## BEGIN Source material

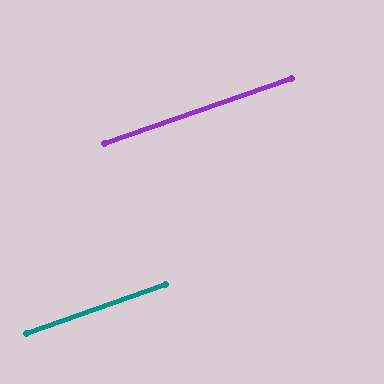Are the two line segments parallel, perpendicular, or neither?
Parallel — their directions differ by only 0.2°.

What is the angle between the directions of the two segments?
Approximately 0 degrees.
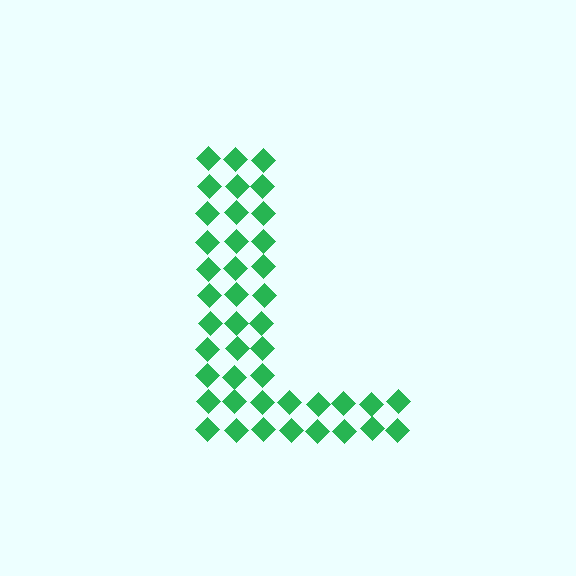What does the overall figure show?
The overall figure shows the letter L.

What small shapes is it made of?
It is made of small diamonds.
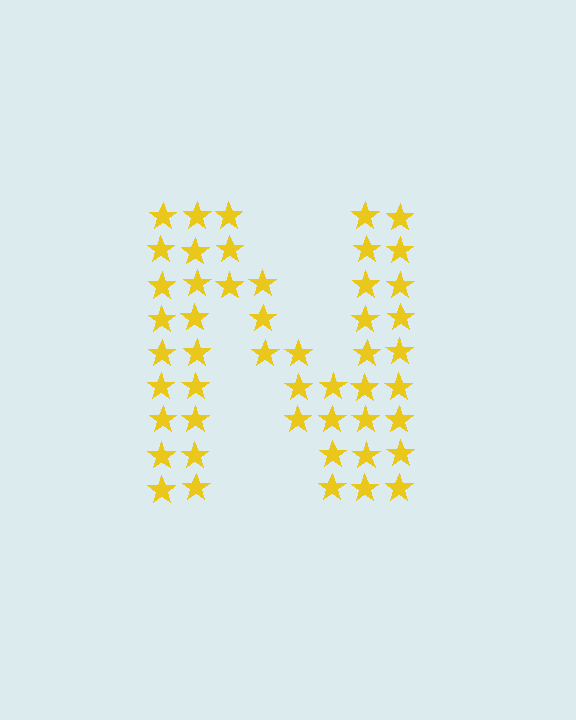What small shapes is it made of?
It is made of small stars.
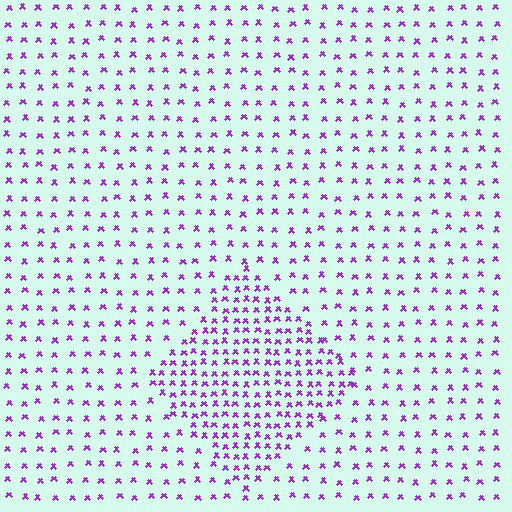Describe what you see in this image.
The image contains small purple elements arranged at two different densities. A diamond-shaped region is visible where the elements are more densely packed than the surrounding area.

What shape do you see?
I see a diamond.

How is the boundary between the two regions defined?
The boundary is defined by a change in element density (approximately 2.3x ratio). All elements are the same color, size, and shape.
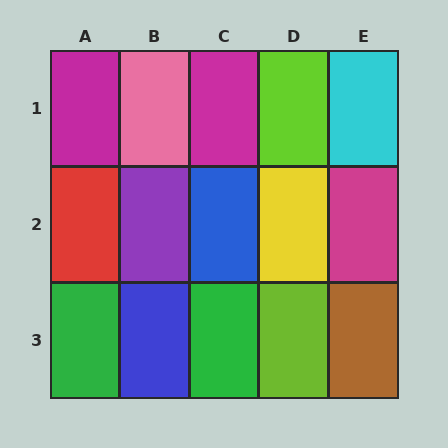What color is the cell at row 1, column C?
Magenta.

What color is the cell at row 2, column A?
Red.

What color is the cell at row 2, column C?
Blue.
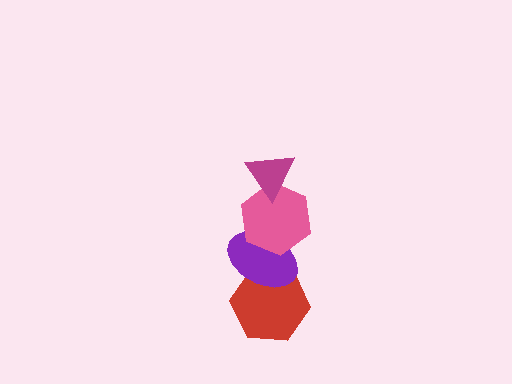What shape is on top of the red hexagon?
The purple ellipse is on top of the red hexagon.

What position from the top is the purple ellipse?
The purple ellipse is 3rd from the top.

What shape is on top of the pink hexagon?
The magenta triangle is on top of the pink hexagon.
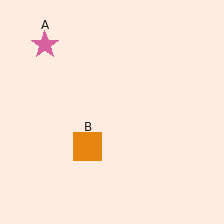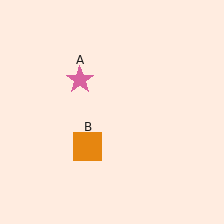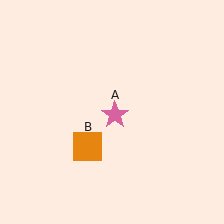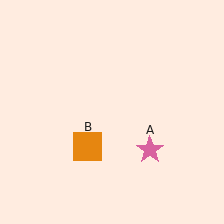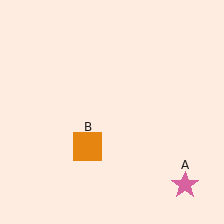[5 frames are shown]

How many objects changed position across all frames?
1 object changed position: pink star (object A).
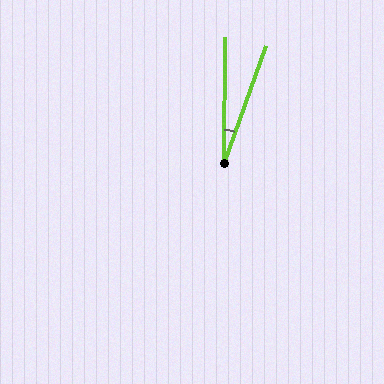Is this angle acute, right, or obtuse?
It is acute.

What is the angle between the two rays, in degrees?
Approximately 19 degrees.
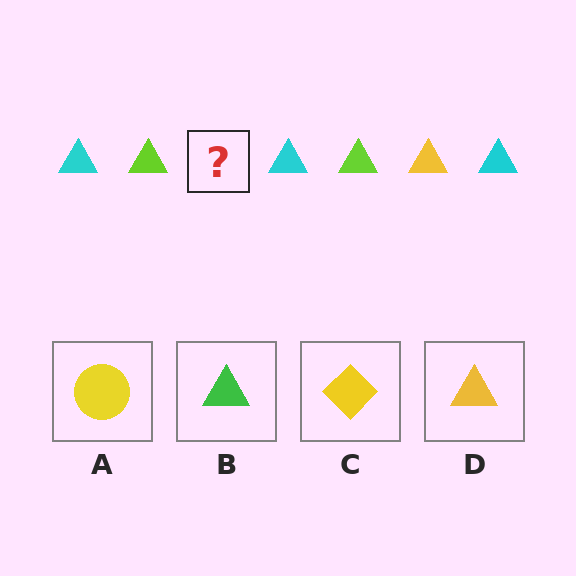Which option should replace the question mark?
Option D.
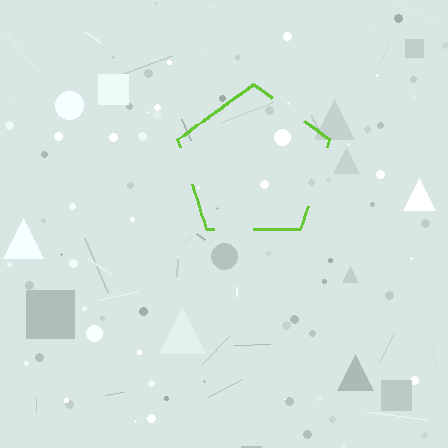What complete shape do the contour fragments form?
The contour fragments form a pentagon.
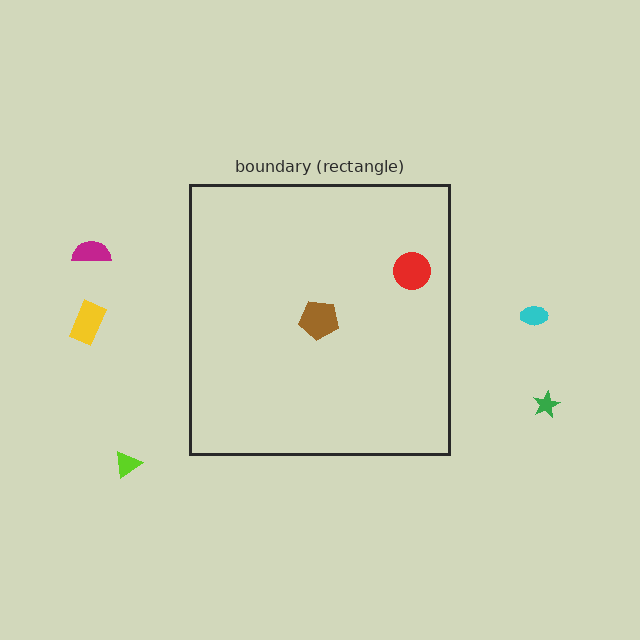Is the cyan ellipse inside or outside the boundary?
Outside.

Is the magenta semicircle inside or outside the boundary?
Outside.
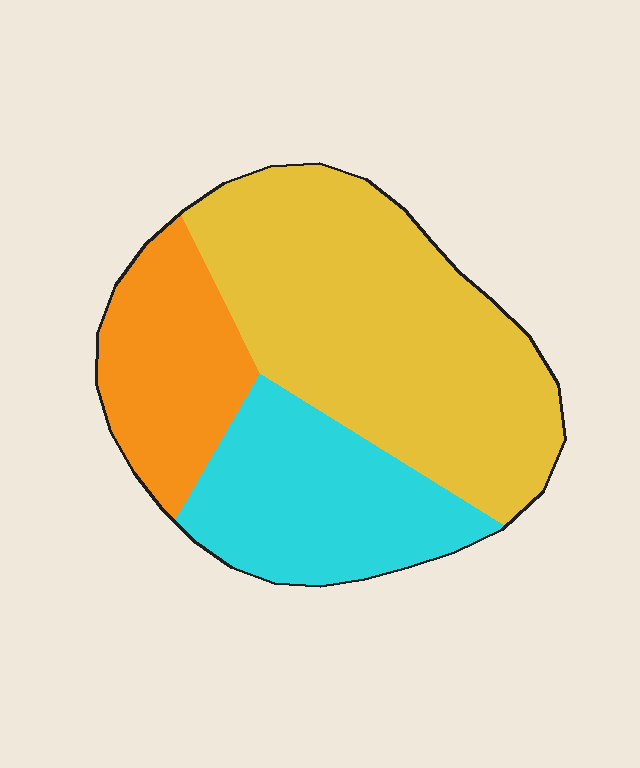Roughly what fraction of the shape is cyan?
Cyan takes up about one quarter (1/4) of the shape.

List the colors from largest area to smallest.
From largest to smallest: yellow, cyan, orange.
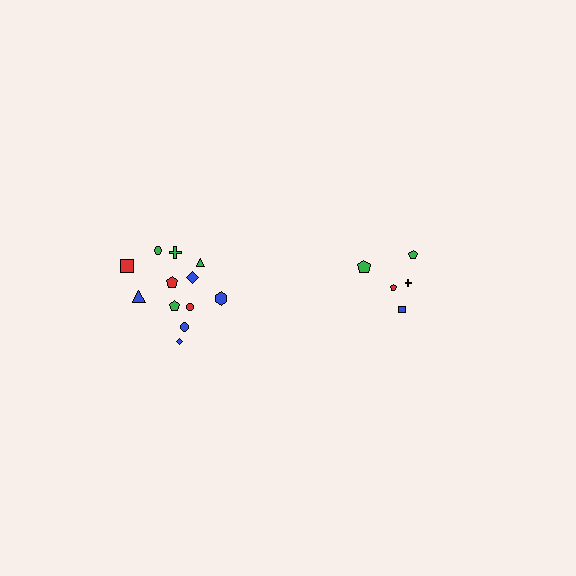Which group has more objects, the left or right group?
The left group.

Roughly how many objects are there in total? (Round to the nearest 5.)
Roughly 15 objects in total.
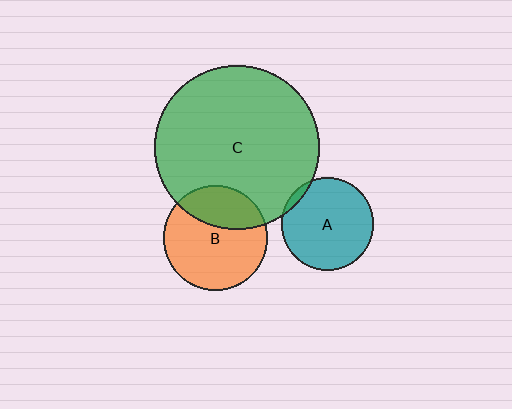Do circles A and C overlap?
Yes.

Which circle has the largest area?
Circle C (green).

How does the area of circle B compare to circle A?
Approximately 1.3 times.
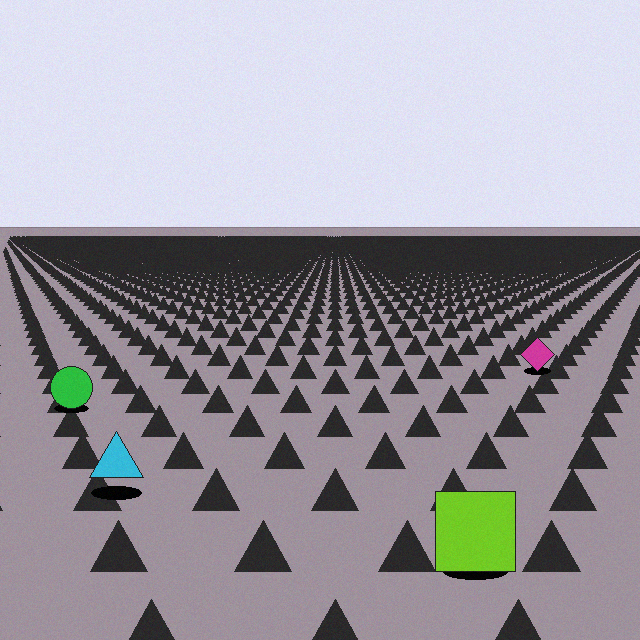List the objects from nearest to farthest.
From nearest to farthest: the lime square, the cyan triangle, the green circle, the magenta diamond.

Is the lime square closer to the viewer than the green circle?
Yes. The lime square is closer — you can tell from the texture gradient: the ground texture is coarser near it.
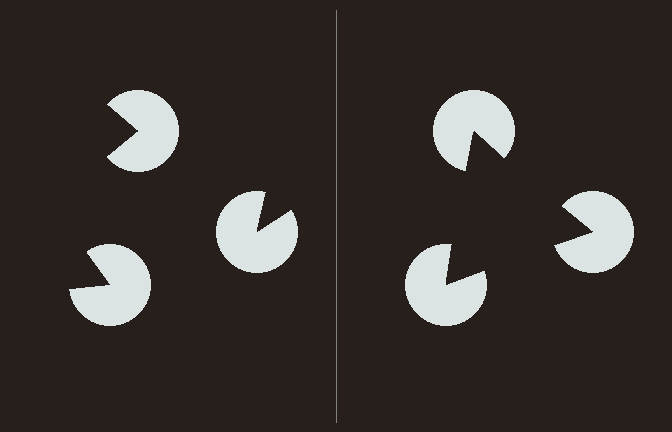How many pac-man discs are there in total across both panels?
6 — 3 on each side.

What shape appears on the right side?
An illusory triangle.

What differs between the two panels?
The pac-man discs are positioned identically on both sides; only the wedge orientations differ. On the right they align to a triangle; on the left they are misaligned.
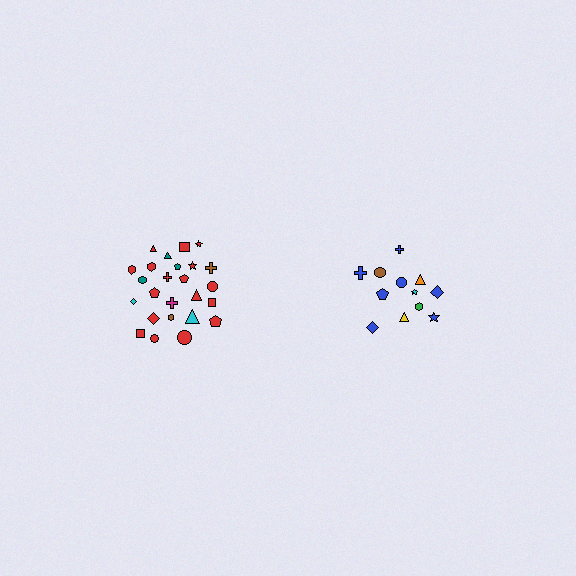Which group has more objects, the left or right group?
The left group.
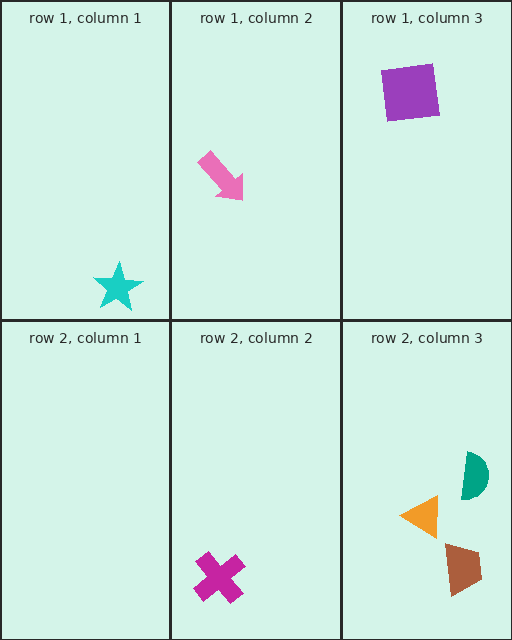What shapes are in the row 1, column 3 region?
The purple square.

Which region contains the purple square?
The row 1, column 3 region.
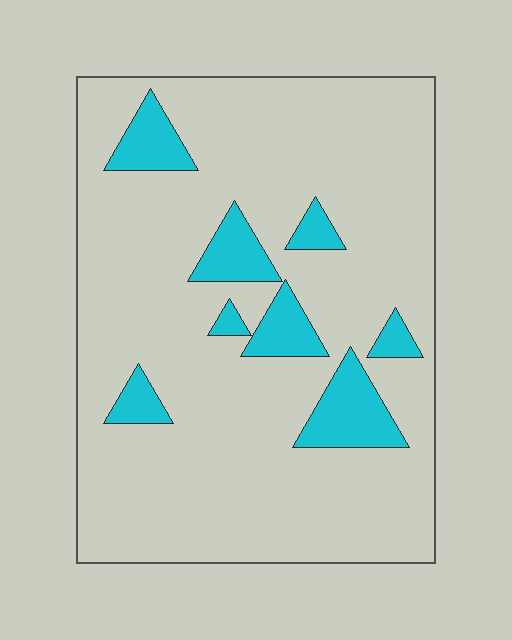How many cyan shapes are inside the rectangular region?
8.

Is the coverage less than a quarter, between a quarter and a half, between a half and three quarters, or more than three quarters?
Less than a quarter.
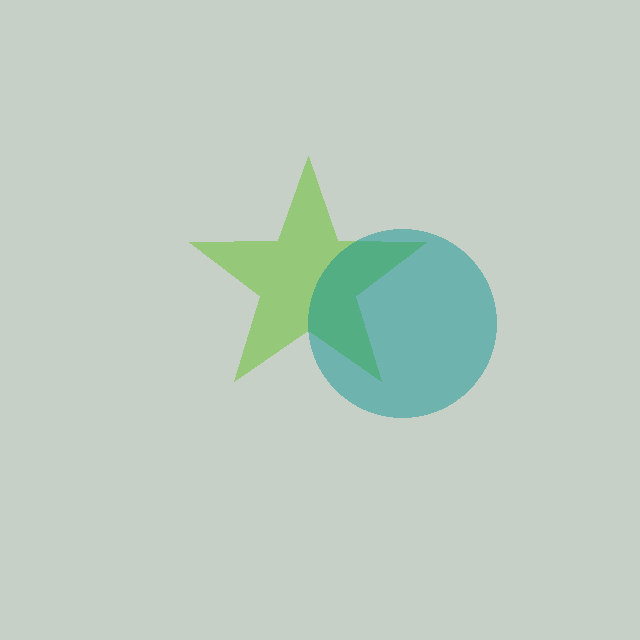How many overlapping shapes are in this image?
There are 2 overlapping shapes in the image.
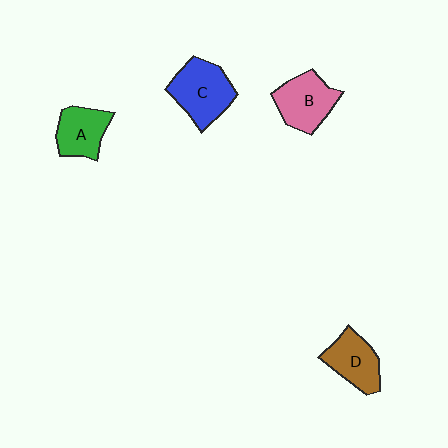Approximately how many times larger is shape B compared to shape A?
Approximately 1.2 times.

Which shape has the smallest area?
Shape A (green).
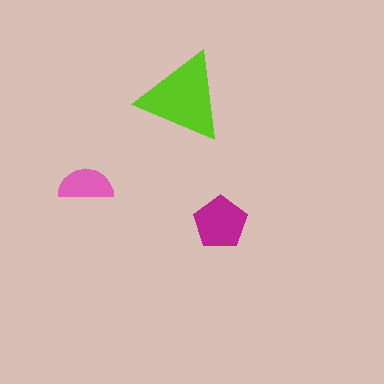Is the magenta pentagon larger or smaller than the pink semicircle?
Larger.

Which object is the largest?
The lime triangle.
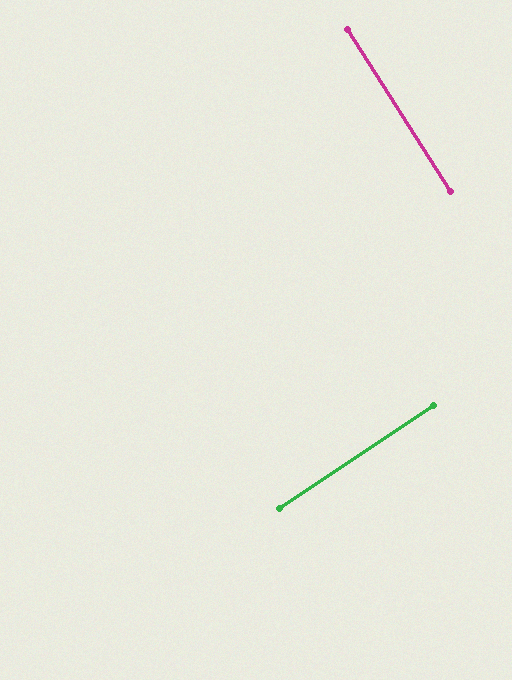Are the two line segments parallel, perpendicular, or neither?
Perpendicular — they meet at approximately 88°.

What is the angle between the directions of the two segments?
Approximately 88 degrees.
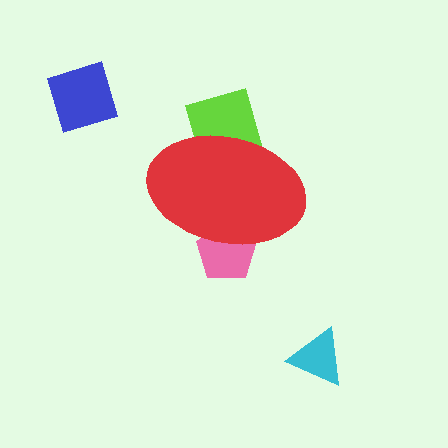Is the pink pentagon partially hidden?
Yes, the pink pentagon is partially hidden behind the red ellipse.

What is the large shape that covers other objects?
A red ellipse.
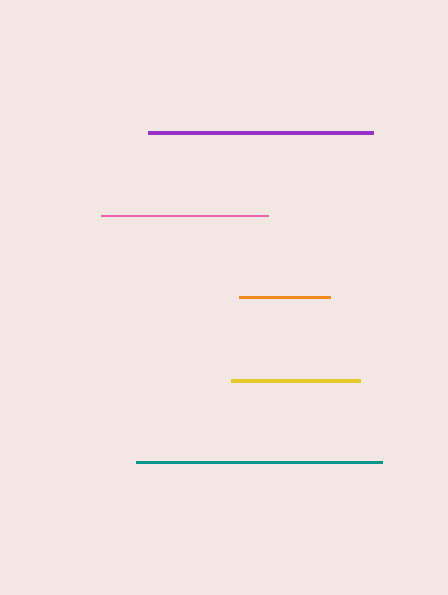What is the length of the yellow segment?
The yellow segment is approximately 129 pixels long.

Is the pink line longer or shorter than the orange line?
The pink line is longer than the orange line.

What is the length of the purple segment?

## END Source material

Exactly as written, return every line of the listing, but not the pictures.

Are the two line segments parallel, perpendicular, or neither?
Parallel — their directions differ by only 0.2°.

What is the angle between the directions of the two segments?
Approximately 0 degrees.
What does the overall figure show?
The overall figure shows the letter L.

What small shapes is it made of?
It is made of small diamonds.
What small shapes is it made of?
It is made of small stars.
Describe what you see in this image.
The image contains small purple elements arranged at two different densities. A diamond-shaped region is visible where the elements are more densely packed than the surrounding area.

What shape do you see?
I see a diamond.

How is the boundary between the two regions defined?
The boundary is defined by a change in element density (approximately 2.3x ratio). All elements are the same color, size, and shape.
What color is the cell at row 1, column C?
Magenta.

What color is the cell at row 2, column A?
Red.

What color is the cell at row 2, column C?
Blue.
What shape is on top of the red hexagon?
The purple ellipse is on top of the red hexagon.

What position from the top is the purple ellipse?
The purple ellipse is 3rd from the top.

What shape is on top of the pink hexagon?
The magenta triangle is on top of the pink hexagon.
[5 frames are shown]

How many objects changed position across all frames?
1 object changed position: pink star (object A).
Is this angle acute, right, or obtuse?
It is acute.

What is the angle between the two rays, in degrees?
Approximately 19 degrees.
Which option should replace the question mark?
Option D.
What complete shape do the contour fragments form?
The contour fragments form a pentagon.
Is the cyan ellipse inside or outside the boundary?
Outside.

Is the magenta semicircle inside or outside the boundary?
Outside.
Roughly what fraction of the shape is cyan?
Cyan takes up about one quarter (1/4) of the shape.

List the colors from largest area to smallest.
From largest to smallest: yellow, cyan, orange.
Which group has more objects, the left or right group?
The left group.

Roughly how many objects are there in total? (Round to the nearest 5.)
Roughly 15 objects in total.
Do circles A and C overlap?
Yes.

Which circle has the largest area?
Circle C (green).

How does the area of circle B compare to circle A?
Approximately 1.3 times.
List the objects from nearest to farthest.
From nearest to farthest: the lime square, the cyan triangle, the green circle, the magenta diamond.

Is the lime square closer to the viewer than the green circle?
Yes. The lime square is closer — you can tell from the texture gradient: the ground texture is coarser near it.
How many pac-man discs are there in total across both panels?
6 — 3 on each side.

What shape appears on the right side?
An illusory triangle.

What differs between the two panels?
The pac-man discs are positioned identically on both sides; only the wedge orientations differ. On the right they align to a triangle; on the left they are misaligned.
Which group has more objects, the left or right group?
The left group.
What shapes are in the row 1, column 3 region?
The purple square.

Which region contains the purple square?
The row 1, column 3 region.
How many cyan shapes are inside the rectangular region?
8.

Is the coverage less than a quarter, between a quarter and a half, between a half and three quarters, or more than three quarters?
Less than a quarter.
How many overlapping shapes are in this image?
There are 2 overlapping shapes in the image.
Approximately how many times larger is shape B compared to shape A?
Approximately 1.2 times.

Which shape has the smallest area?
Shape A (green).
Is the magenta pentagon larger or smaller than the pink semicircle?
Larger.

Which object is the largest?
The lime triangle.
Are the two line segments parallel, perpendicular, or neither?
Perpendicular — they meet at approximately 88°.

What is the angle between the directions of the two segments?
Approximately 88 degrees.
Is the pink pentagon partially hidden?
Yes, the pink pentagon is partially hidden behind the red ellipse.

What is the large shape that covers other objects?
A red ellipse.
What is the length of the yellow segment?
The yellow segment is approximately 129 pixels long.

Is the pink line longer or shorter than the orange line?
The pink line is longer than the orange line.

What is the length of the purple segment?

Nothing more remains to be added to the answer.